→ Set task:
Extract all of the entries and set them down verbatim.

→ Exercise material:
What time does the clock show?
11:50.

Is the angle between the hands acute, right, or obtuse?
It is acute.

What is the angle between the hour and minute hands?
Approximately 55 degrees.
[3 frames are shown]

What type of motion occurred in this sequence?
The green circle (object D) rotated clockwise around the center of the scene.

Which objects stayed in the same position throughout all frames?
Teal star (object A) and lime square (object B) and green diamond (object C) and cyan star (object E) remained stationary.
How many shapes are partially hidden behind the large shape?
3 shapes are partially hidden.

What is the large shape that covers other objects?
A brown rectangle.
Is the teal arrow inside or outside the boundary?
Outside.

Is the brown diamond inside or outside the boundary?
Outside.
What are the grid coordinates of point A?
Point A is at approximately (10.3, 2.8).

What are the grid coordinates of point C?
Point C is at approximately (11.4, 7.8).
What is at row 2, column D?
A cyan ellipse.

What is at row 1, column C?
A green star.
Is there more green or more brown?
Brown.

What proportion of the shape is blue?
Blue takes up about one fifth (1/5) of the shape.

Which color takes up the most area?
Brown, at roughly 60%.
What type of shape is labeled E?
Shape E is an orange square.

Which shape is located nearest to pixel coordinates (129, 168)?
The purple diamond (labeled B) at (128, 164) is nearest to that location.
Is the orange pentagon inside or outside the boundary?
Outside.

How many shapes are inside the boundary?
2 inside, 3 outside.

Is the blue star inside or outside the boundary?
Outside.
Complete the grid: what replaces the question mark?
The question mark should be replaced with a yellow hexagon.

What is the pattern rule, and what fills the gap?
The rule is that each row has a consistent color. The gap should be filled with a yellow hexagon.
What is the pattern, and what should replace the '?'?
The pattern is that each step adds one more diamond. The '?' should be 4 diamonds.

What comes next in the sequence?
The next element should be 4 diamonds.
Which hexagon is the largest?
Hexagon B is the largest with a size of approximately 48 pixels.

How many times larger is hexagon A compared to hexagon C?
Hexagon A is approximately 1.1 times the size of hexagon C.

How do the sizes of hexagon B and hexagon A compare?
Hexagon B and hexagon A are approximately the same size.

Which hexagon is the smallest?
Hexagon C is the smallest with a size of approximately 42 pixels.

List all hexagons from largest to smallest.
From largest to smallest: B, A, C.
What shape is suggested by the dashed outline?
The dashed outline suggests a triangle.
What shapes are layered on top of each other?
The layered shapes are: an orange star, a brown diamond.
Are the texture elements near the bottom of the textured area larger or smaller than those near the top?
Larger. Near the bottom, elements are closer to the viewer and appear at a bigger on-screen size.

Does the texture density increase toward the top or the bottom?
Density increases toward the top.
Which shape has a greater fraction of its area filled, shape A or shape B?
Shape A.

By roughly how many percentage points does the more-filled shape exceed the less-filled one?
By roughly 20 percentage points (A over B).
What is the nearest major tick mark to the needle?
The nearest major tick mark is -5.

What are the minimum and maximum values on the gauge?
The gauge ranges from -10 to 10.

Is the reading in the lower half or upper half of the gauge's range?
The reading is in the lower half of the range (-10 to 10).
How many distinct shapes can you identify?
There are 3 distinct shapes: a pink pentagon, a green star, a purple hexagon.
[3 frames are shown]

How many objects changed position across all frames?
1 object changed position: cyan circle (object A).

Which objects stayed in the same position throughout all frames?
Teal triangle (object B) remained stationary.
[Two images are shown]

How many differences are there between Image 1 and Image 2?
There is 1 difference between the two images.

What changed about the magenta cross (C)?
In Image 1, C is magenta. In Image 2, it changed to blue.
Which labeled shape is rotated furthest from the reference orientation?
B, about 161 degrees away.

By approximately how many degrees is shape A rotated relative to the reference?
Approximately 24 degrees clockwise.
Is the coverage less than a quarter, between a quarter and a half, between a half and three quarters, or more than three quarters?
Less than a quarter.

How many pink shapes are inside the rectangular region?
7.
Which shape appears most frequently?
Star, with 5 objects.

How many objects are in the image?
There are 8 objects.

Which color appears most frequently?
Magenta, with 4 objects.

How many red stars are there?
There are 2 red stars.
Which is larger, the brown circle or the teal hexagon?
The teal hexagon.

→ Response:
What time does the clock show?
11:50.

Is the angle between the hands acute, right, or obtuse?
It is acute.

What is the angle between the hour and minute hands?
Approximately 55 degrees.
[3 frames are shown]

What type of motion occurred in this sequence?
The green circle (object D) rotated clockwise around the center of the scene.

Which objects stayed in the same position throughout all frames?
Teal star (object A) and lime square (object B) and green diamond (object C) and cyan star (object E) remained stationary.
How many shapes are partially hidden behind the large shape?
3 shapes are partially hidden.

What is the large shape that covers other objects?
A brown rectangle.
Is the teal arrow inside or outside the boundary?
Outside.

Is the brown diamond inside or outside the boundary?
Outside.
What are the grid coordinates of point A?
Point A is at approximately (10.3, 2.8).

What are the grid coordinates of point C?
Point C is at approximately (11.4, 7.8).
What is at row 2, column D?
A cyan ellipse.

What is at row 1, column C?
A green star.
Is there more green or more brown?
Brown.

What proportion of the shape is blue?
Blue takes up about one fifth (1/5) of the shape.

Which color takes up the most area?
Brown, at roughly 60%.
What type of shape is labeled E?
Shape E is an orange square.

Which shape is located nearest to pixel coordinates (129, 168)?
The purple diamond (labeled B) at (128, 164) is nearest to that location.
Is the orange pentagon inside or outside the boundary?
Outside.

How many shapes are inside the boundary?
2 inside, 3 outside.

Is the blue star inside or outside the boundary?
Outside.
Complete the grid: what replaces the question mark?
The question mark should be replaced with a yellow hexagon.

What is the pattern rule, and what fills the gap?
The rule is that each row has a consistent color. The gap should be filled with a yellow hexagon.
What is the pattern, and what should replace the '?'?
The pattern is that each step adds one more diamond. The '?' should be 4 diamonds.

What comes next in the sequence?
The next element should be 4 diamonds.
Which hexagon is the largest?
Hexagon B is the largest with a size of approximately 48 pixels.

How many times larger is hexagon A compared to hexagon C?
Hexagon A is approximately 1.1 times the size of hexagon C.

How do the sizes of hexagon B and hexagon A compare?
Hexagon B and hexagon A are approximately the same size.

Which hexagon is the smallest?
Hexagon C is the smallest with a size of approximately 42 pixels.

List all hexagons from largest to smallest.
From largest to smallest: B, A, C.
What shape is suggested by the dashed outline?
The dashed outline suggests a triangle.
What shapes are layered on top of each other?
The layered shapes are: an orange star, a brown diamond.
Are the texture elements near the bottom of the textured area larger or smaller than those near the top?
Larger. Near the bottom, elements are closer to the viewer and appear at a bigger on-screen size.

Does the texture density increase toward the top or the bottom?
Density increases toward the top.
Which shape has a greater fraction of its area filled, shape A or shape B?
Shape A.

By roughly how many percentage points does the more-filled shape exceed the less-filled one?
By roughly 20 percentage points (A over B).
What is the nearest major tick mark to the needle?
The nearest major tick mark is -5.

What are the minimum and maximum values on the gauge?
The gauge ranges from -10 to 10.

Is the reading in the lower half or upper half of the gauge's range?
The reading is in the lower half of the range (-10 to 10).
How many distinct shapes can you identify?
There are 3 distinct shapes: a pink pentagon, a green star, a purple hexagon.
[3 frames are shown]

How many objects changed position across all frames?
1 object changed position: cyan circle (object A).

Which objects stayed in the same position throughout all frames?
Teal triangle (object B) remained stationary.
[Two images are shown]

How many differences are there between Image 1 and Image 2?
There is 1 difference between the two images.

What changed about the magenta cross (C)?
In Image 1, C is magenta. In Image 2, it changed to blue.
Which labeled shape is rotated furthest from the reference orientation?
B, about 161 degrees away.

By approximately how many degrees is shape A rotated relative to the reference?
Approximately 24 degrees clockwise.
Is the coverage less than a quarter, between a quarter and a half, between a half and three quarters, or more than three quarters?
Less than a quarter.

How many pink shapes are inside the rectangular region?
7.
Which shape appears most frequently?
Star, with 5 objects.

How many objects are in the image?
There are 8 objects.

Which color appears most frequently?
Magenta, with 4 objects.

How many red stars are there?
There are 2 red stars.
Which is larger, the brown circle or the teal hexagon?
The teal hexagon.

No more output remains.